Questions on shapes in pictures

------------------------------

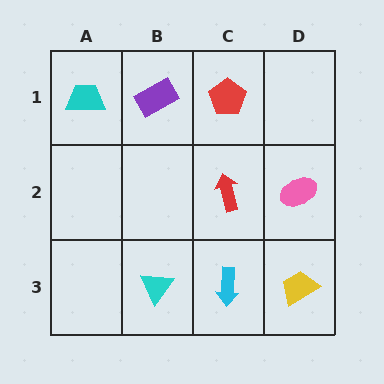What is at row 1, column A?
A cyan trapezoid.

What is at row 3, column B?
A cyan triangle.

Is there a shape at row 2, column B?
No, that cell is empty.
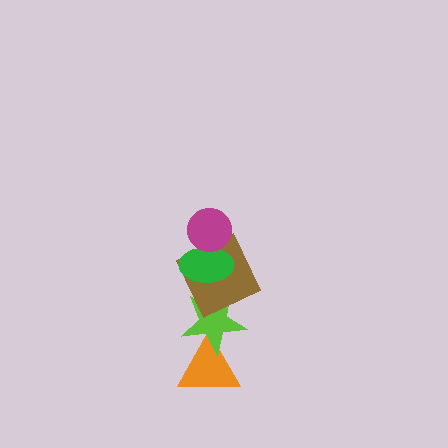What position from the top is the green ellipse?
The green ellipse is 2nd from the top.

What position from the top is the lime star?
The lime star is 4th from the top.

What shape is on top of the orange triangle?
The lime star is on top of the orange triangle.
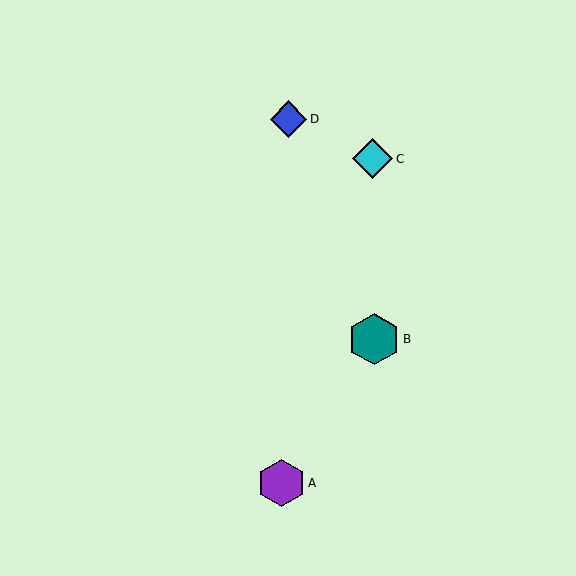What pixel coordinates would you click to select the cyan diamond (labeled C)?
Click at (373, 159) to select the cyan diamond C.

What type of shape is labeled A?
Shape A is a purple hexagon.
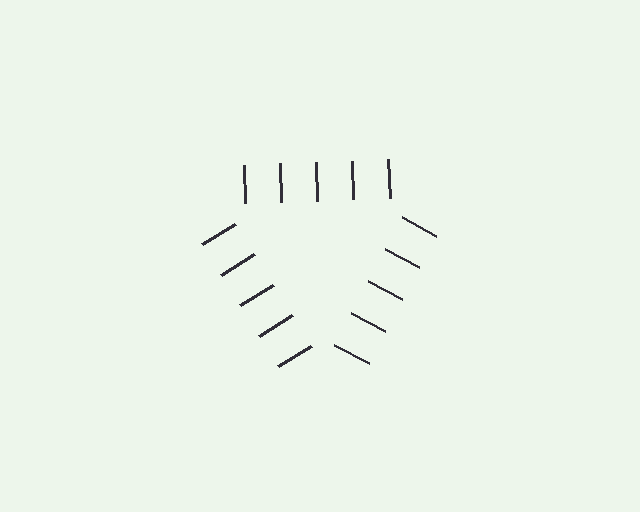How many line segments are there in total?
15 — 5 along each of the 3 edges.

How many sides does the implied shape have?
3 sides — the line-ends trace a triangle.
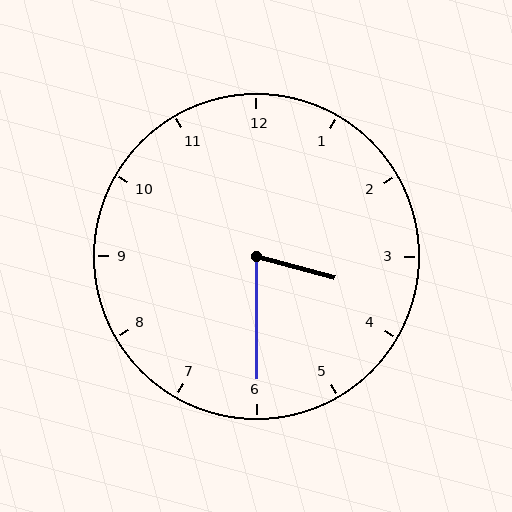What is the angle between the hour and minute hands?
Approximately 75 degrees.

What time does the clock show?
3:30.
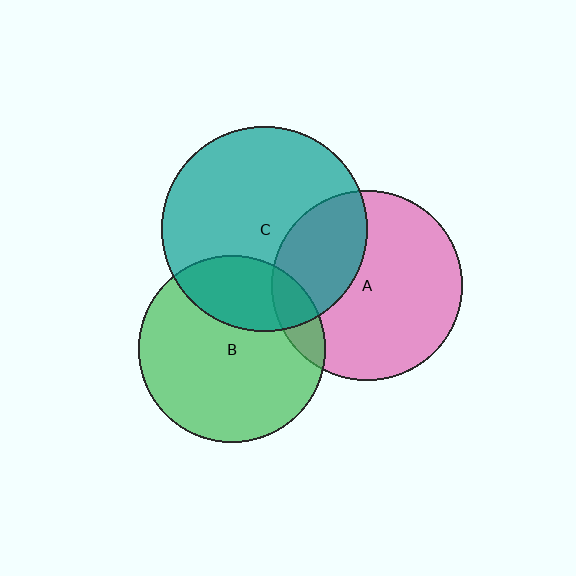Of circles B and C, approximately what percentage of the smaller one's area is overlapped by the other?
Approximately 30%.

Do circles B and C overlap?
Yes.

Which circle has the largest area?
Circle C (teal).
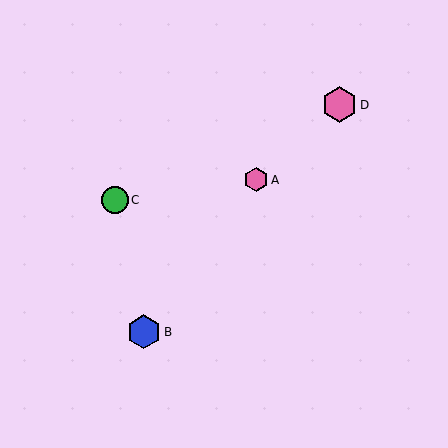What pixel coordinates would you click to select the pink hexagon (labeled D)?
Click at (339, 105) to select the pink hexagon D.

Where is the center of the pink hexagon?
The center of the pink hexagon is at (339, 105).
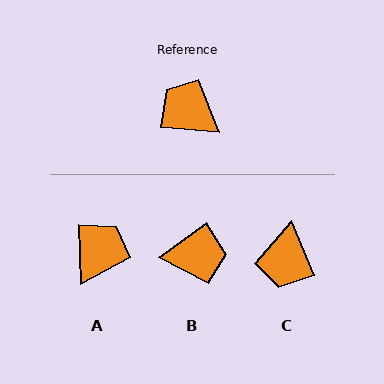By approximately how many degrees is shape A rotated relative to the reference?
Approximately 83 degrees clockwise.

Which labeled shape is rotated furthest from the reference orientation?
B, about 139 degrees away.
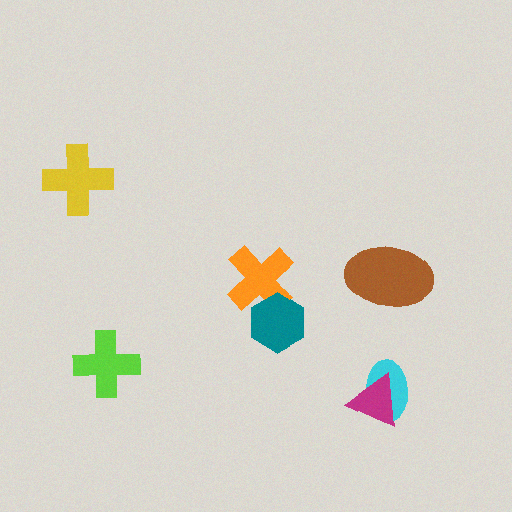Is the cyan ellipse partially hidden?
Yes, it is partially covered by another shape.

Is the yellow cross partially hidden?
No, no other shape covers it.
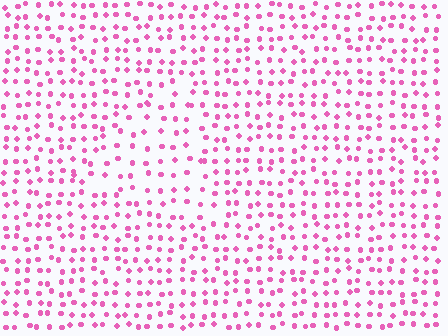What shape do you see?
I see a triangle.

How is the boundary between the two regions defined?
The boundary is defined by a change in element density (approximately 1.6x ratio). All elements are the same color, size, and shape.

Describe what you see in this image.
The image contains small pink elements arranged at two different densities. A triangle-shaped region is visible where the elements are less densely packed than the surrounding area.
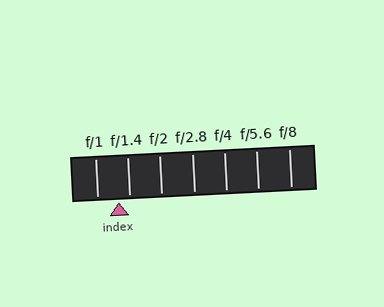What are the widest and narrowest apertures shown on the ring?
The widest aperture shown is f/1 and the narrowest is f/8.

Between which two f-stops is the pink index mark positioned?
The index mark is between f/1 and f/1.4.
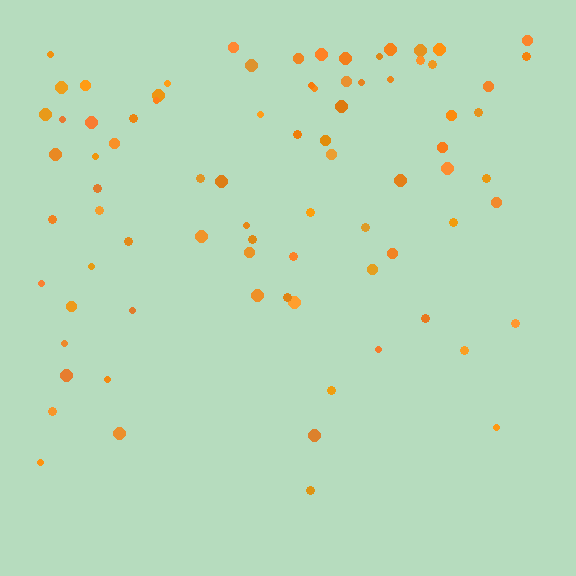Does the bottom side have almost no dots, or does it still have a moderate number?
Still a moderate number, just noticeably fewer than the top.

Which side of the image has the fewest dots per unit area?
The bottom.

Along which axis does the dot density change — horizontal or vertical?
Vertical.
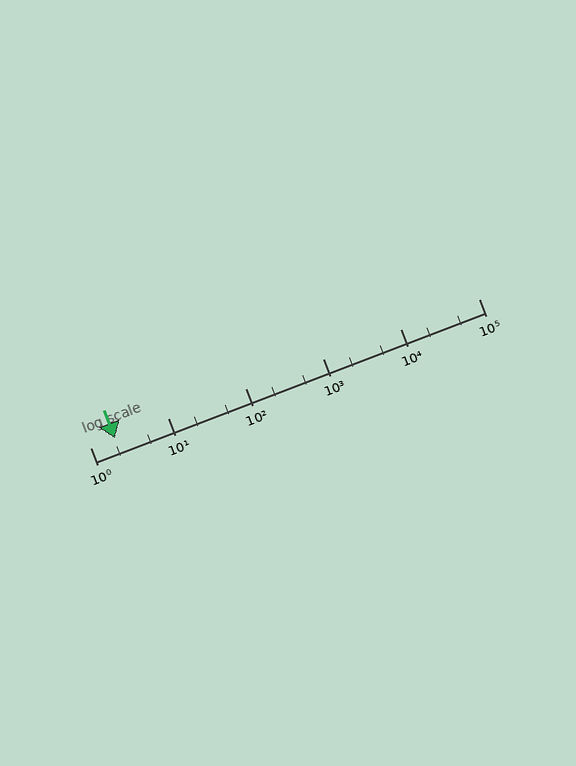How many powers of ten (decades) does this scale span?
The scale spans 5 decades, from 1 to 100000.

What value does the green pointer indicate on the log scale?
The pointer indicates approximately 2.1.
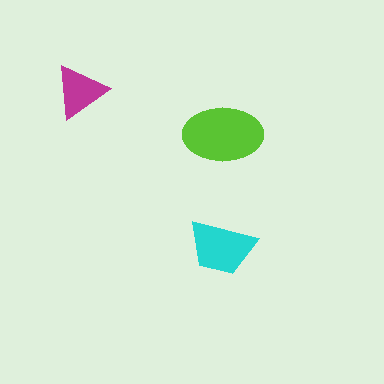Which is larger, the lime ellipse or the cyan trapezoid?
The lime ellipse.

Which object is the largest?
The lime ellipse.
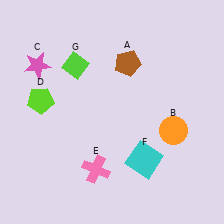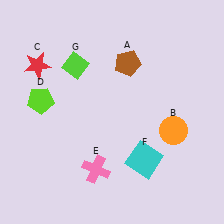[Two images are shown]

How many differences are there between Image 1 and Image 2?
There is 1 difference between the two images.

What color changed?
The star (C) changed from pink in Image 1 to red in Image 2.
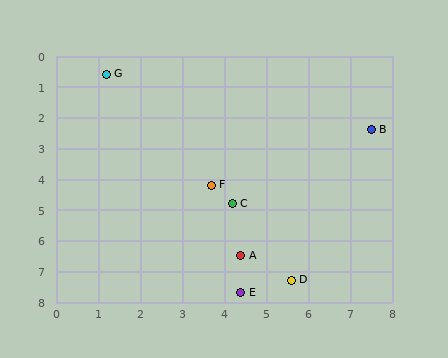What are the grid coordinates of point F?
Point F is at approximately (3.7, 4.2).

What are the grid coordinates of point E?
Point E is at approximately (4.4, 7.7).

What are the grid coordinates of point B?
Point B is at approximately (7.5, 2.4).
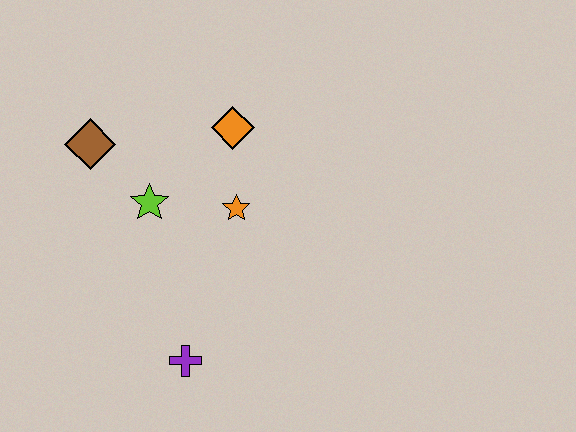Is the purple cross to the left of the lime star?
No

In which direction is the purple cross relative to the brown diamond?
The purple cross is below the brown diamond.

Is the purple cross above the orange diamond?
No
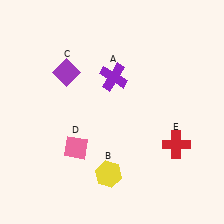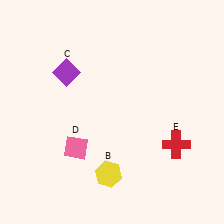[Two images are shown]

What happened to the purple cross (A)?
The purple cross (A) was removed in Image 2. It was in the top-right area of Image 1.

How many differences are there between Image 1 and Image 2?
There is 1 difference between the two images.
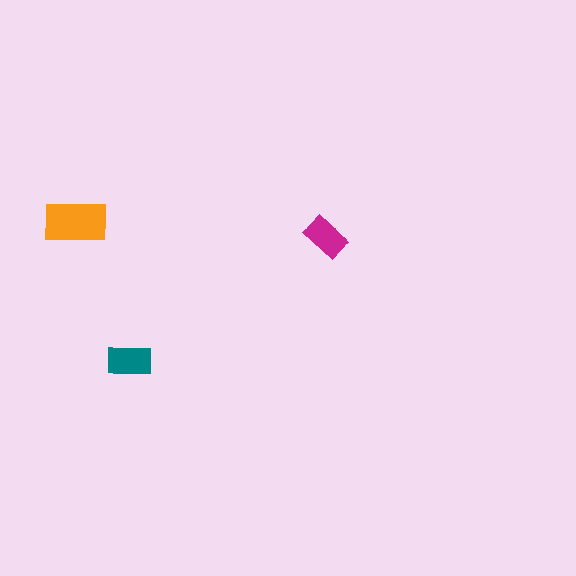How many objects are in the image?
There are 3 objects in the image.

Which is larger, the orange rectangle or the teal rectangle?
The orange one.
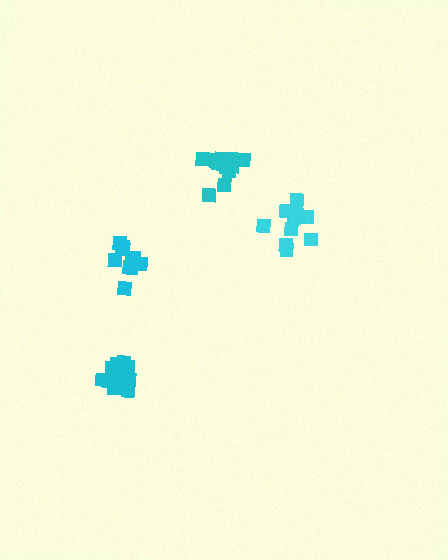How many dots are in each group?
Group 1: 10 dots, Group 2: 10 dots, Group 3: 14 dots, Group 4: 14 dots (48 total).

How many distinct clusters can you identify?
There are 4 distinct clusters.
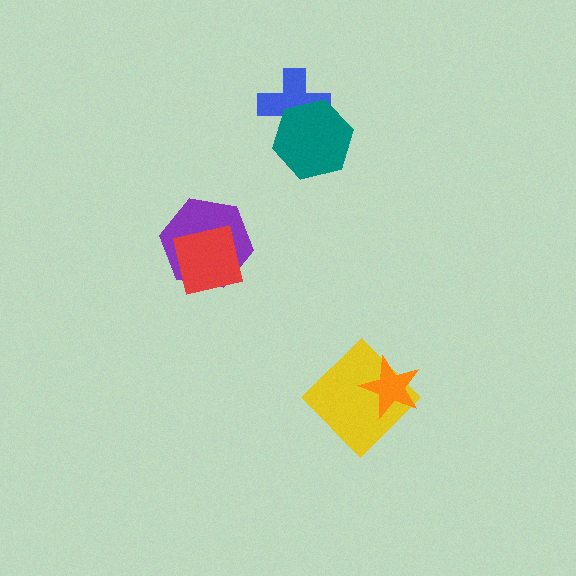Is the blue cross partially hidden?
Yes, it is partially covered by another shape.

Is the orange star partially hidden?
No, no other shape covers it.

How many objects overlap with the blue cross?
1 object overlaps with the blue cross.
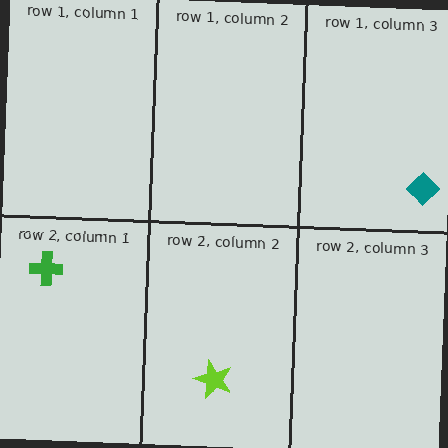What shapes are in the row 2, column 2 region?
The lime star.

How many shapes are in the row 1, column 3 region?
1.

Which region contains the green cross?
The row 2, column 1 region.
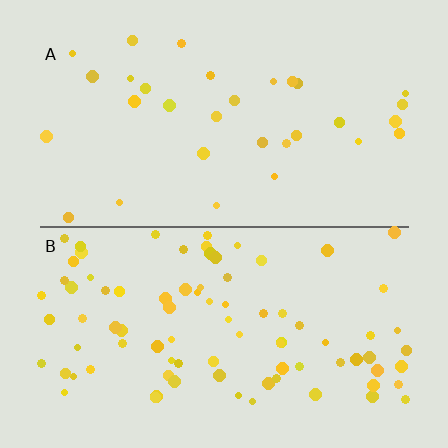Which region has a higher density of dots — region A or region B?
B (the bottom).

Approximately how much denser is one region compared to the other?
Approximately 2.7× — region B over region A.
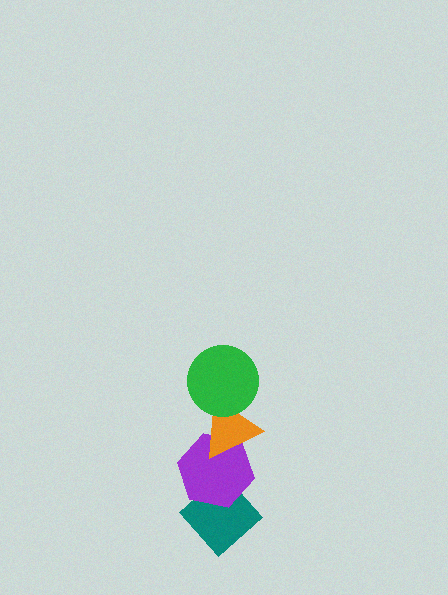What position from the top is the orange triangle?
The orange triangle is 2nd from the top.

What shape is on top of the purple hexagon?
The orange triangle is on top of the purple hexagon.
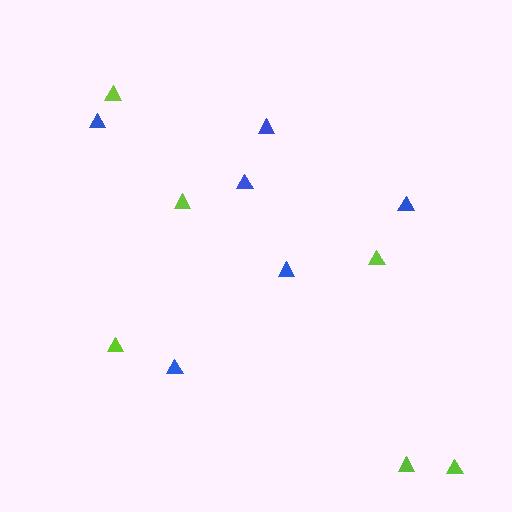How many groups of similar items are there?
There are 2 groups: one group of lime triangles (6) and one group of blue triangles (6).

------------------------------

(SET TASK)
Output precisely the lines in the material above from the line containing "Approximately how much" through its last line, and omit pictures.

(ANSWER IN FULL)
Approximately how much denser is one region compared to the other?
Approximately 2.7× — region B over region A.
What position from the top is the orange triangle?
The orange triangle is 2nd from the top.

What shape is on top of the purple hexagon?
The orange triangle is on top of the purple hexagon.
How many groups of similar items are there?
There are 2 groups: one group of lime triangles (6) and one group of blue triangles (6).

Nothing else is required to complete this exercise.